• [Goal]
Write out the material again exactly, please, and omit the pictures.

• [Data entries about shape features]
┌──

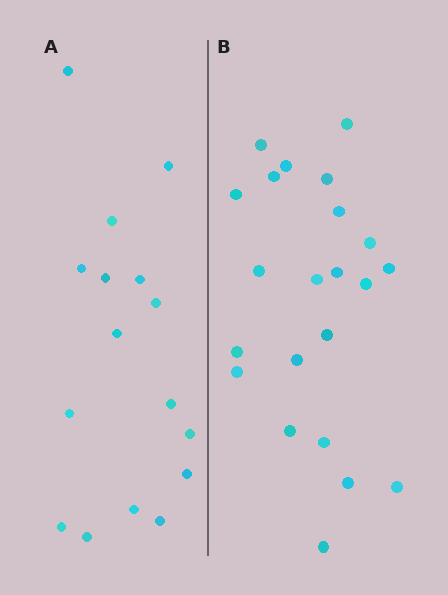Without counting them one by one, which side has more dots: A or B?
Region B (the right region) has more dots.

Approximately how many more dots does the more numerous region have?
Region B has about 6 more dots than region A.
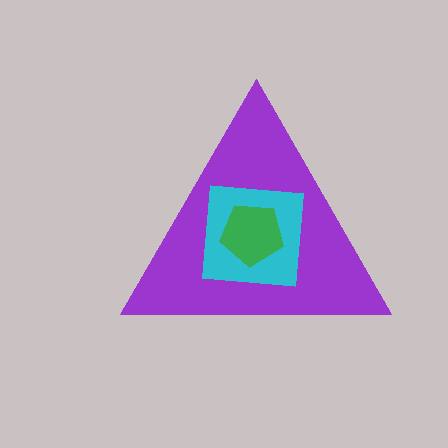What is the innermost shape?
The green pentagon.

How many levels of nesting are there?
3.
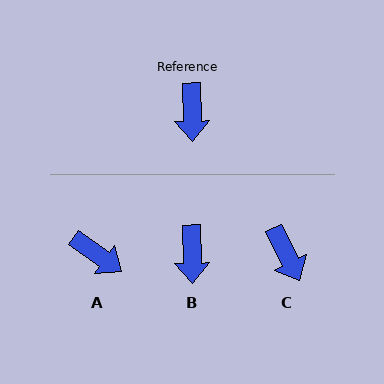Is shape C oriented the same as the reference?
No, it is off by about 25 degrees.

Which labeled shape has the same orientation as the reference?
B.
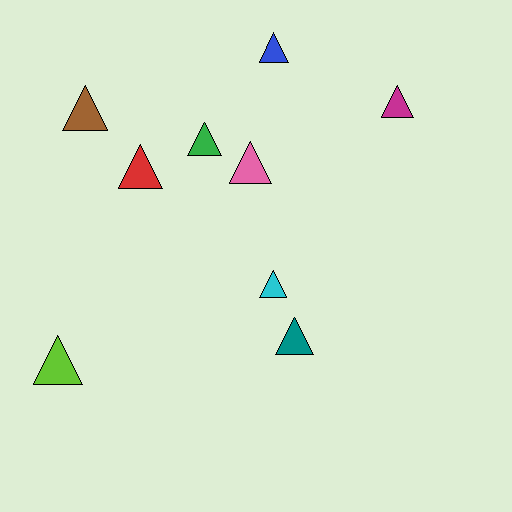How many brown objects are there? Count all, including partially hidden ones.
There is 1 brown object.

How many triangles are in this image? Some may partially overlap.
There are 9 triangles.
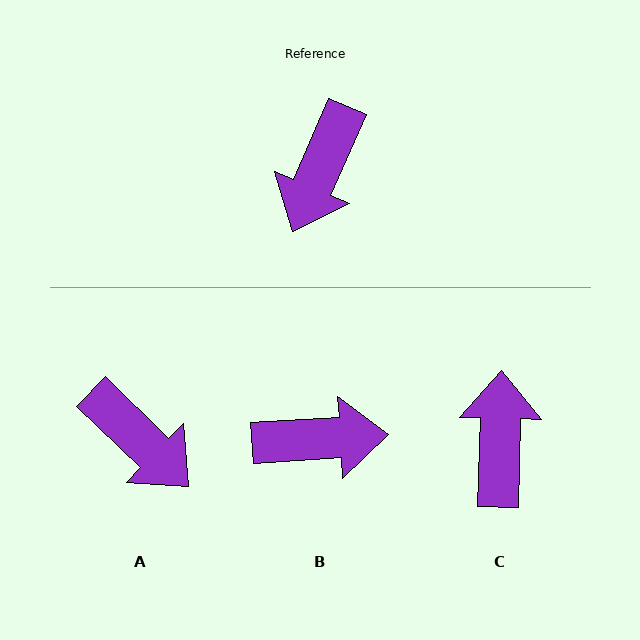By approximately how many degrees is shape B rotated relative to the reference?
Approximately 117 degrees counter-clockwise.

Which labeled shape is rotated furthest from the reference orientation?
C, about 158 degrees away.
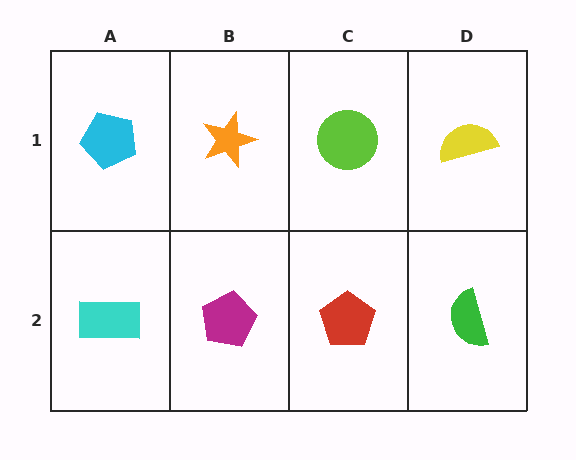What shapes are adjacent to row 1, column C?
A red pentagon (row 2, column C), an orange star (row 1, column B), a yellow semicircle (row 1, column D).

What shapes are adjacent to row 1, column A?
A cyan rectangle (row 2, column A), an orange star (row 1, column B).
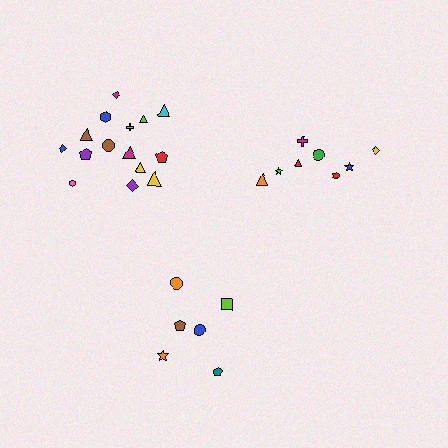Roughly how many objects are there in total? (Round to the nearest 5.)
Roughly 30 objects in total.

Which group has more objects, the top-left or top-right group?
The top-left group.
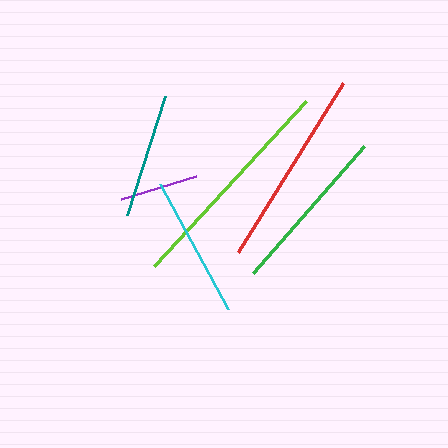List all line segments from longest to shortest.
From longest to shortest: lime, red, green, cyan, teal, purple.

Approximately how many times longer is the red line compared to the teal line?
The red line is approximately 1.6 times the length of the teal line.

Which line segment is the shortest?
The purple line is the shortest at approximately 78 pixels.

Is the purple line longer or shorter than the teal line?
The teal line is longer than the purple line.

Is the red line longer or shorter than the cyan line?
The red line is longer than the cyan line.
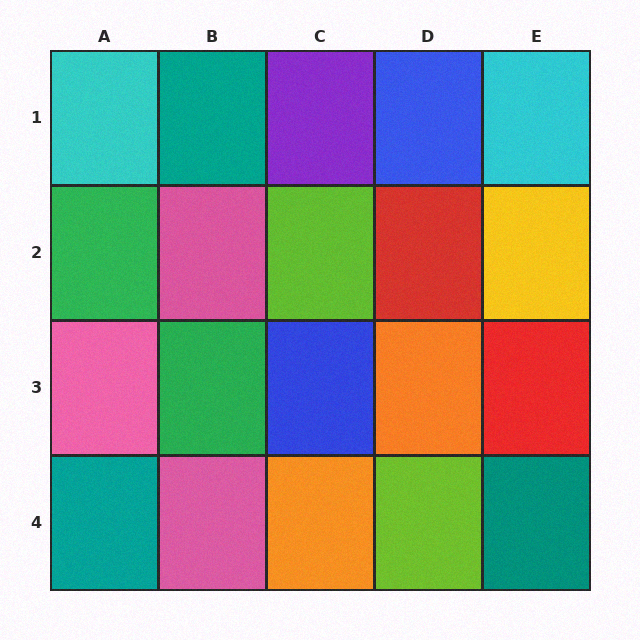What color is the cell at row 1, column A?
Cyan.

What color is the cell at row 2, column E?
Yellow.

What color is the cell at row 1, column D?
Blue.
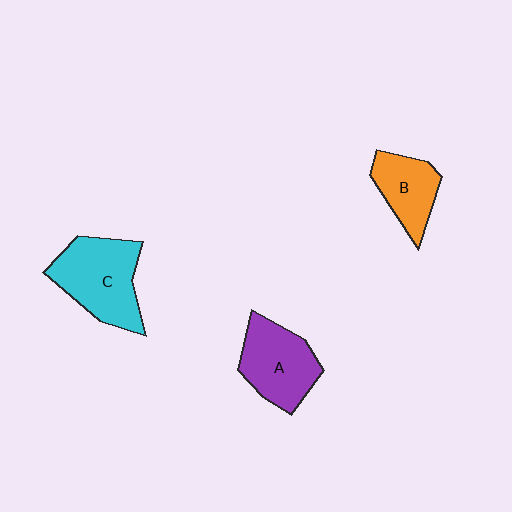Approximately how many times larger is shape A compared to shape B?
Approximately 1.4 times.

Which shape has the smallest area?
Shape B (orange).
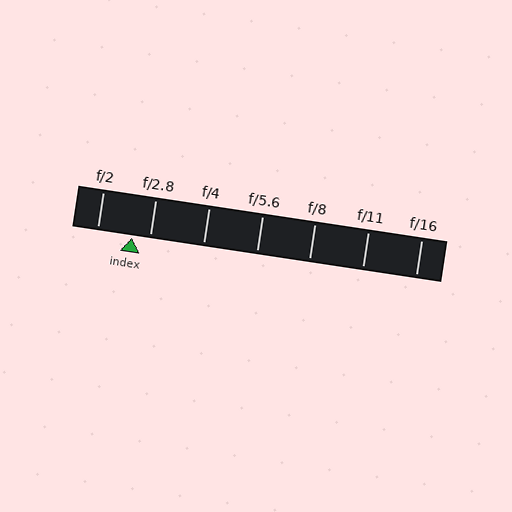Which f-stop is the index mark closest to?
The index mark is closest to f/2.8.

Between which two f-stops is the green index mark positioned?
The index mark is between f/2 and f/2.8.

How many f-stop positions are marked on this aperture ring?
There are 7 f-stop positions marked.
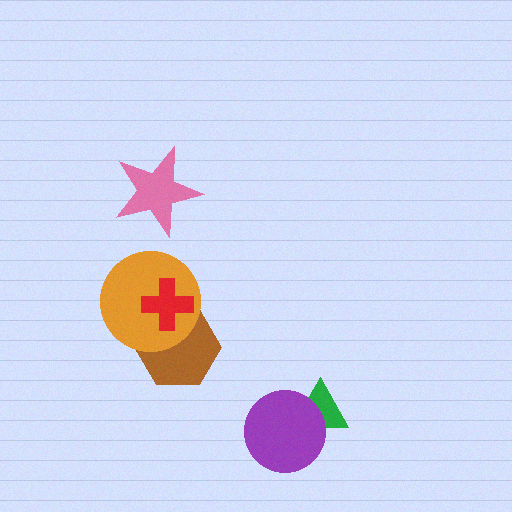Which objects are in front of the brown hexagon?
2 objects cover part of the brown hexagon: the orange circle and the red cross.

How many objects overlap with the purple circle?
1 object overlaps with the purple circle.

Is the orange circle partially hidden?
Yes, it is partially covered by another shape.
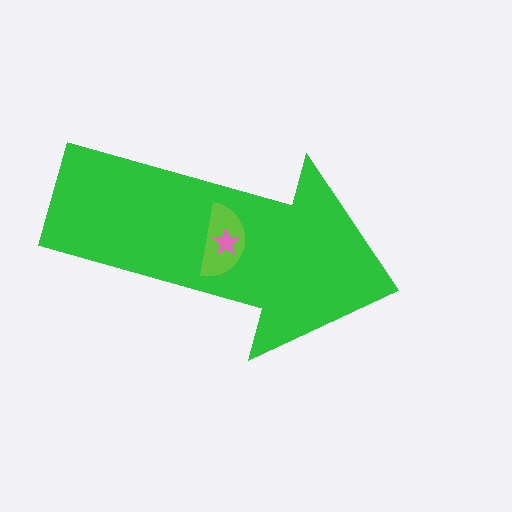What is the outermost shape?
The green arrow.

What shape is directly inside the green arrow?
The lime semicircle.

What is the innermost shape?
The pink star.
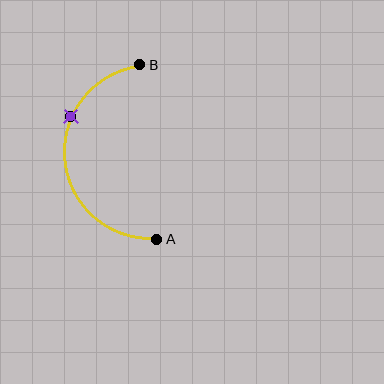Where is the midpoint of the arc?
The arc midpoint is the point on the curve farthest from the straight line joining A and B. It sits to the left of that line.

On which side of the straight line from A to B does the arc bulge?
The arc bulges to the left of the straight line connecting A and B.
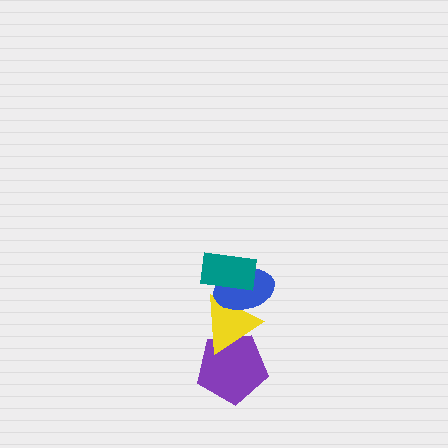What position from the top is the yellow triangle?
The yellow triangle is 3rd from the top.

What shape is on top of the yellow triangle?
The blue ellipse is on top of the yellow triangle.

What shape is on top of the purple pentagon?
The yellow triangle is on top of the purple pentagon.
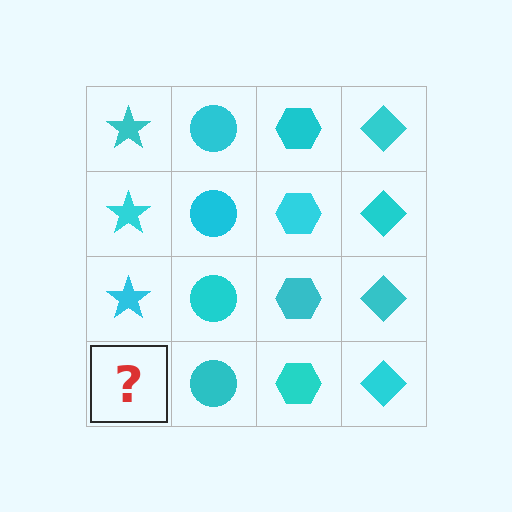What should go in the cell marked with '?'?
The missing cell should contain a cyan star.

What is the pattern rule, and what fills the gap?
The rule is that each column has a consistent shape. The gap should be filled with a cyan star.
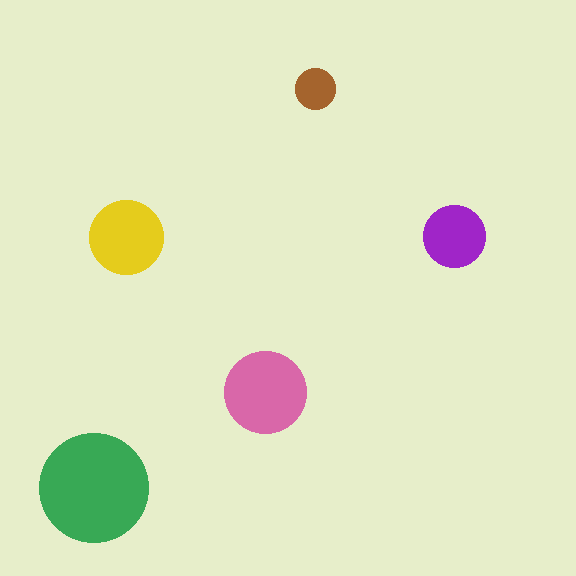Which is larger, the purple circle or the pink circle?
The pink one.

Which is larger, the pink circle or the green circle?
The green one.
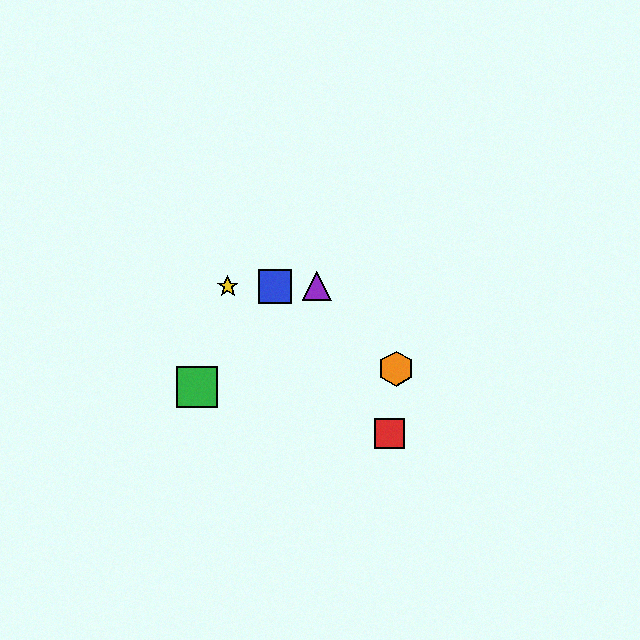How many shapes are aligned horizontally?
3 shapes (the blue square, the yellow star, the purple triangle) are aligned horizontally.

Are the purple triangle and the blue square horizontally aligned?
Yes, both are at y≈286.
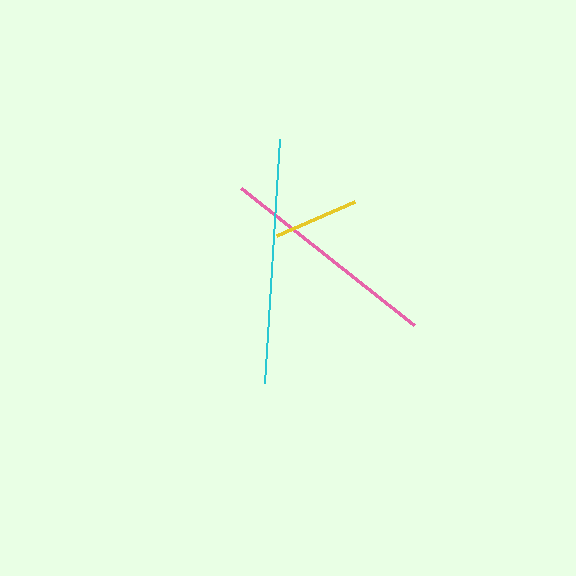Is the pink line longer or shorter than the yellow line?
The pink line is longer than the yellow line.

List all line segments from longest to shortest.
From longest to shortest: cyan, pink, yellow.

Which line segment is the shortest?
The yellow line is the shortest at approximately 85 pixels.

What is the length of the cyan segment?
The cyan segment is approximately 245 pixels long.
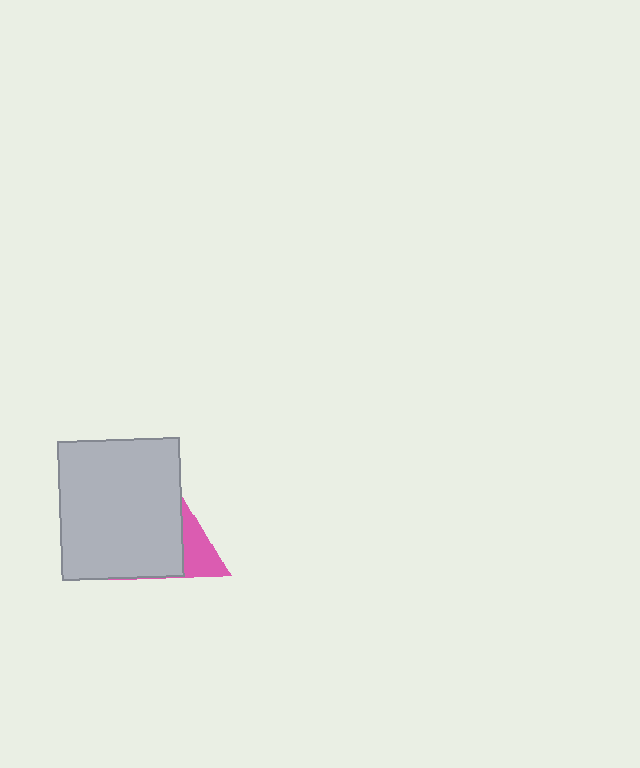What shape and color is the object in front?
The object in front is a light gray rectangle.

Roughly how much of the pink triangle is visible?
A small part of it is visible (roughly 32%).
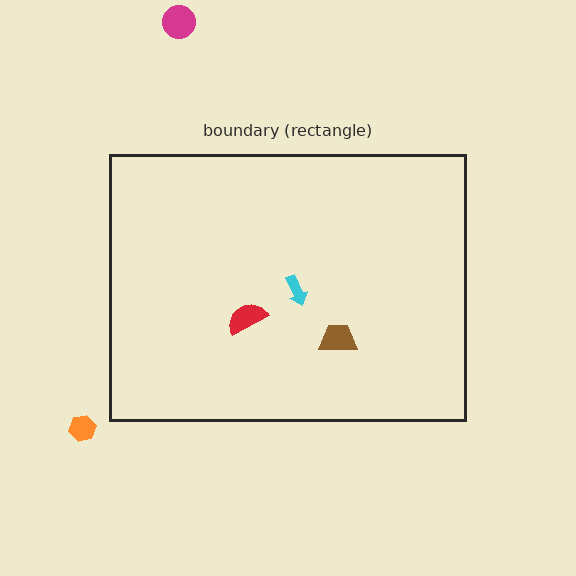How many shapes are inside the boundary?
3 inside, 2 outside.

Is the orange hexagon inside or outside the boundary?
Outside.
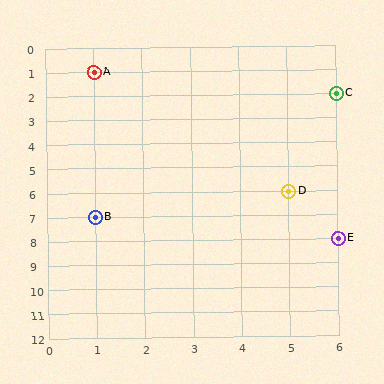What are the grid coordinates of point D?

└──

• [Output of the task]
Without counting them one by one, which side has more dots: A or B?
Region B (the right region) has more dots.

Approximately how many more dots does the more numerous region have?
Region B has about 6 more dots than region A.
What is the innermost shape?
The green pentagon.

How many levels of nesting are there?
3.
Is shape C oriented the same as the reference?
No, it is off by about 25 degrees.

Which labeled shape has the same orientation as the reference?
B.
How many brown objects are there? Count all, including partially hidden ones.
There is 1 brown object.

How many triangles are in this image? Some may partially overlap.
There are 9 triangles.
By approximately how many degrees is shape B rotated relative to the reference?
Approximately 117 degrees counter-clockwise.

Which labeled shape is rotated furthest from the reference orientation?
C, about 158 degrees away.
What shapes are adjacent to row 1, column C?
A red pentagon (row 2, column C), an orange star (row 1, column B), a yellow semicircle (row 1, column D).

What shapes are adjacent to row 1, column A?
A cyan rectangle (row 2, column A), an orange star (row 1, column B).
Roughly how many objects are there in total? (Round to the nearest 5.)
Roughly 30 objects in total.

Which group has more objects, the top-left or top-right group?
The top-left group.
List all line segments from longest to shortest.
From longest to shortest: lime, red, green, cyan, teal, purple.

Approximately how many times longer is the red line compared to the teal line?
The red line is approximately 1.6 times the length of the teal line.

Which line segment is the shortest?
The purple line is the shortest at approximately 78 pixels.

Is the purple line longer or shorter than the teal line?
The teal line is longer than the purple line.

Is the red line longer or shorter than the cyan line?
The red line is longer than the cyan line.
What color is the cell at row 1, column A?
Cyan.

What color is the cell at row 2, column E?
Yellow.

What color is the cell at row 1, column D?
Blue.
Approximately how many times larger is shape A compared to shape B?
Approximately 1.4 times.

Which shape has the smallest area?
Shape B (orange).
Which f-stop is the index mark closest to?
The index mark is closest to f/2.8.

Between which two f-stops is the green index mark positioned?
The index mark is between f/2 and f/2.8.

How many f-stop positions are marked on this aperture ring?
There are 7 f-stop positions marked.
Which objects are in front of the brown hexagon?
2 objects cover part of the brown hexagon: the orange circle and the red cross.

How many objects overlap with the purple circle?
1 object overlaps with the purple circle.

Is the orange circle partially hidden?
Yes, it is partially covered by another shape.
What is the outermost shape?
The green arrow.

What shape is directly inside the green arrow?
The lime semicircle.

What is the innermost shape?
The pink star.
Where is the midpoint of the arc?
The arc midpoint is the point on the curve farthest from the straight line joining A and B. It sits to the left of that line.

On which side of the straight line from A to B does the arc bulge?
The arc bulges to the left of the straight line connecting A and B.
What position from the top is the yellow triangle?
The yellow triangle is 3rd from the top.

What shape is on top of the yellow triangle?
The blue ellipse is on top of the yellow triangle.

What shape is on top of the purple pentagon?
The yellow triangle is on top of the purple pentagon.
What should go in the cell marked with '?'?
The missing cell should contain a cyan star.

What is the pattern rule, and what fills the gap?
The rule is that each column has a consistent shape. The gap should be filled with a cyan star.
Which is larger, the purple circle or the pink circle?
The pink one.

Which is larger, the pink circle or the green circle?
The green one.
How many shapes are aligned horizontally?
3 shapes (the blue square, the yellow star, the purple triangle) are aligned horizontally.

Are the purple triangle and the blue square horizontally aligned?
Yes, both are at y≈286.
Is the pink line longer or shorter than the yellow line?
The pink line is longer than the yellow line.

List all line segments from longest to shortest.
From longest to shortest: cyan, pink, yellow.

Which line segment is the shortest?
The yellow line is the shortest at approximately 85 pixels.

What is the length of the cyan segment?
The cyan segment is approximately 245 pixels long.
What shape and color is the object in front?
The object in front is a light gray rectangle.

Roughly how much of the pink triangle is visible?
A small part of it is visible (roughly 32%).
How many shapes are inside the boundary?
3 inside, 2 outside.

Is the orange hexagon inside or outside the boundary?
Outside.
What are the grid coordinates of point D?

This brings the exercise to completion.